The request
The records below are to be copied word for word, with every picture left out.
Start of Dataset records
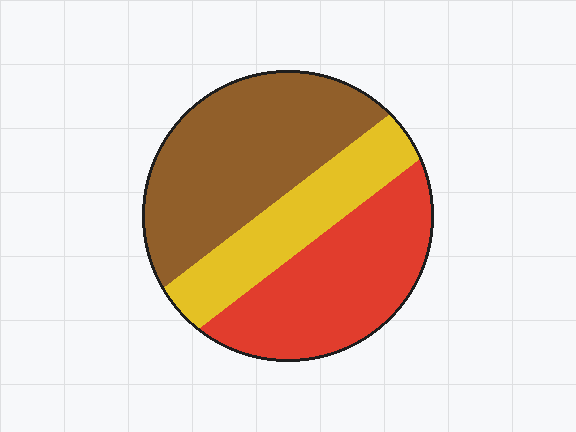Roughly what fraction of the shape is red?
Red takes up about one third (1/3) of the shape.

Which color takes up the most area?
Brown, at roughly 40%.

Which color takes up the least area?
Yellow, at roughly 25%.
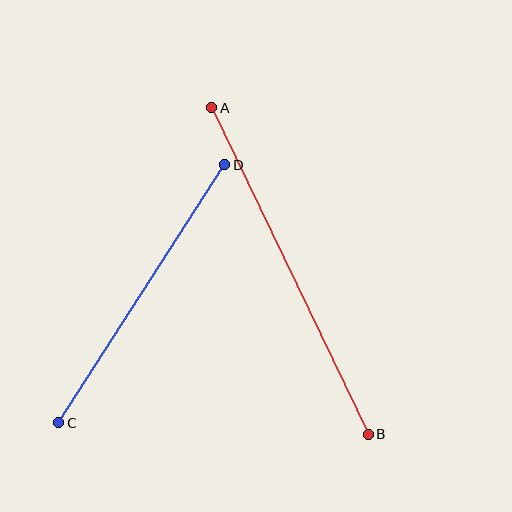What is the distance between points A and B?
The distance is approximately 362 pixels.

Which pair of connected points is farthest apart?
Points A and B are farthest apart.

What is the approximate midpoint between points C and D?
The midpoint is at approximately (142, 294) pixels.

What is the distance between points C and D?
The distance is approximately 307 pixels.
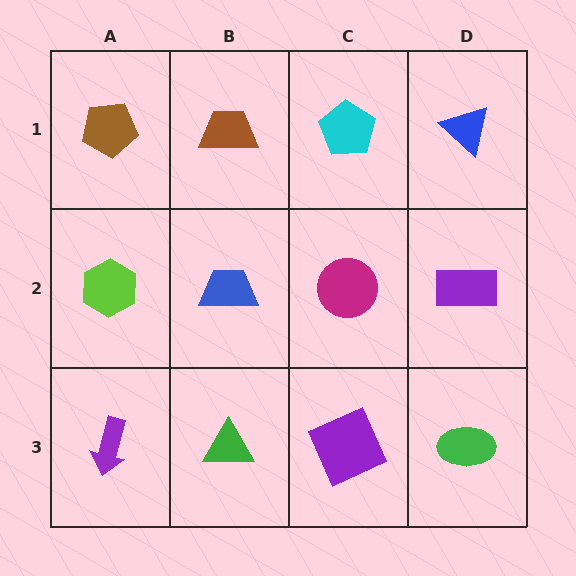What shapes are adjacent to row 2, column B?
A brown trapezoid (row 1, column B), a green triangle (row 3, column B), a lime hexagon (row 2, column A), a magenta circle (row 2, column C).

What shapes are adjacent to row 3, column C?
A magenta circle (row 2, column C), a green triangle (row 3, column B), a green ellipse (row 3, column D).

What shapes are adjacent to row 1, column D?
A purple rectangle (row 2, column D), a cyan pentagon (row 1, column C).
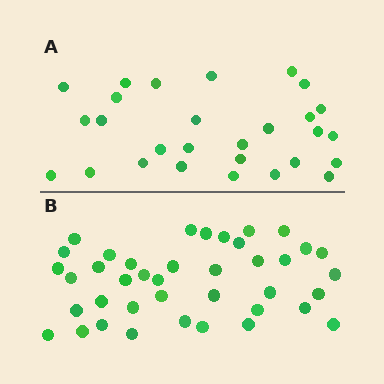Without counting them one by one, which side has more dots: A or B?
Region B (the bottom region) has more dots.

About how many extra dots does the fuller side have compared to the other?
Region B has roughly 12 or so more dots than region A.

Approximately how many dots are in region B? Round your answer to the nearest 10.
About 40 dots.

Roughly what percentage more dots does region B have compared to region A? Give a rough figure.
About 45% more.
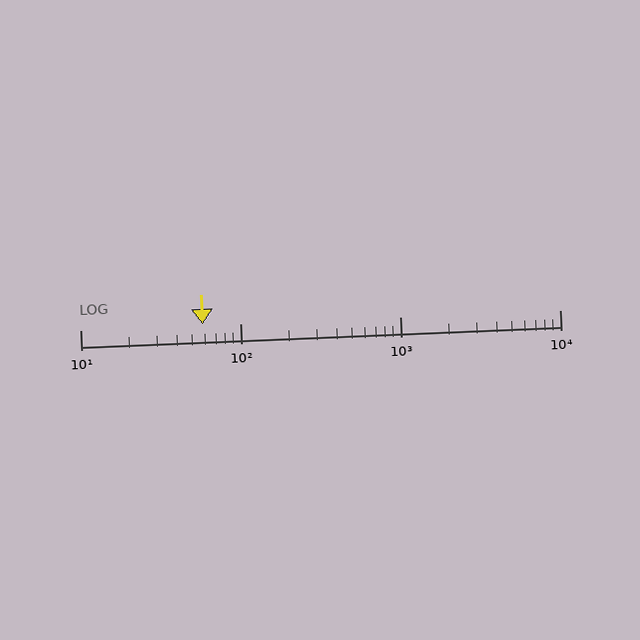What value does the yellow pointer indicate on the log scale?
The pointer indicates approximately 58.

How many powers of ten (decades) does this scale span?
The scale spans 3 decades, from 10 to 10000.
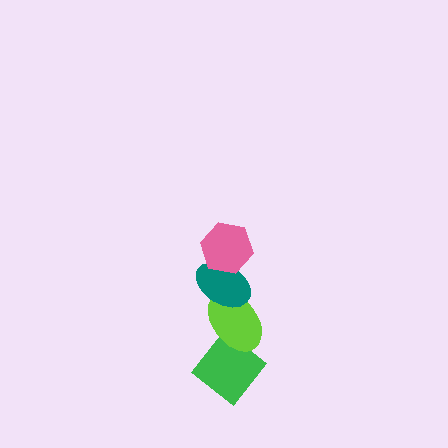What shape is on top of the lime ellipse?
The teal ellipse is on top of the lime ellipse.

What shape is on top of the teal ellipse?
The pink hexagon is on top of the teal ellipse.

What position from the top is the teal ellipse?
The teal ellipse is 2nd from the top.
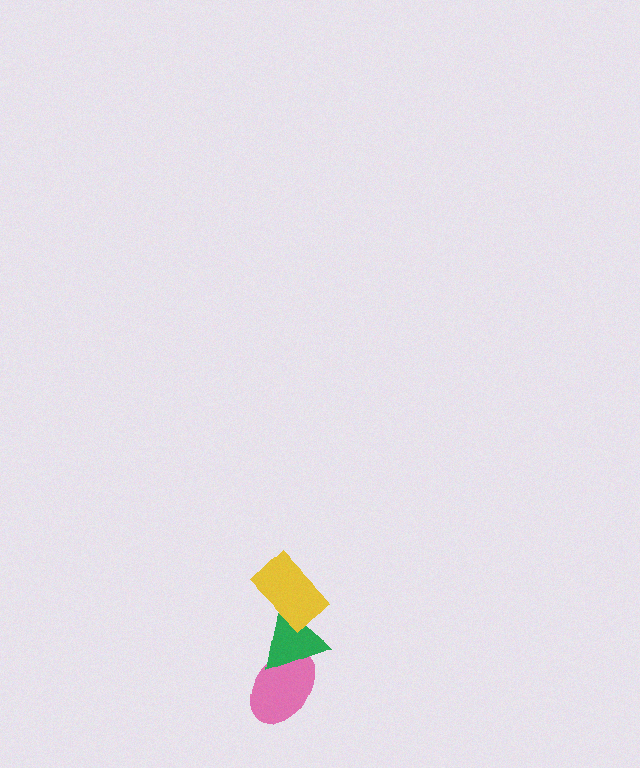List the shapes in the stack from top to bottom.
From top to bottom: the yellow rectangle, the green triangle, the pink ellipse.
End of Dataset records
The response
Roughly what fraction of the shape is red?
Red takes up about one third (1/3) of the shape.

Which color takes up the most area?
Brown, at roughly 40%.

Which color takes up the least area?
Yellow, at roughly 25%.
What is the distance between points A and B?
The distance is approximately 362 pixels.

Which pair of connected points is farthest apart?
Points A and B are farthest apart.

What is the approximate midpoint between points C and D?
The midpoint is at approximately (142, 294) pixels.

What is the distance between points C and D?
The distance is approximately 307 pixels.
What shapes are adjacent to row 2, column B?
A brown trapezoid (row 1, column B), a green triangle (row 3, column B), a lime hexagon (row 2, column A), a magenta circle (row 2, column C).

What shapes are adjacent to row 3, column C?
A magenta circle (row 2, column C), a green triangle (row 3, column B), a green ellipse (row 3, column D).

What shapes are adjacent to row 1, column D?
A purple rectangle (row 2, column D), a cyan pentagon (row 1, column C).
Without counting them one by one, which side has more dots: A or B?
Region B (the bottom region) has more dots.

About how many extra dots does the fuller side have compared to the other?
Region B has roughly 12 or so more dots than region A.

Approximately how many dots are in region B? Round your answer to the nearest 10.
About 40 dots.

Roughly what percentage more dots does region B have compared to region A? Give a rough figure.
About 45% more.
What value does the yellow pointer indicate on the log scale?
The pointer indicates approximately 58.

How many powers of ten (decades) does this scale span?
The scale spans 3 decades, from 10 to 10000.
What shape is on top of the lime ellipse?
The teal ellipse is on top of the lime ellipse.

What shape is on top of the teal ellipse?
The pink hexagon is on top of the teal ellipse.

What position from the top is the teal ellipse?
The teal ellipse is 2nd from the top.
List the shapes in the stack from top to bottom.
From top to bottom: the yellow rectangle, the green triangle, the pink ellipse.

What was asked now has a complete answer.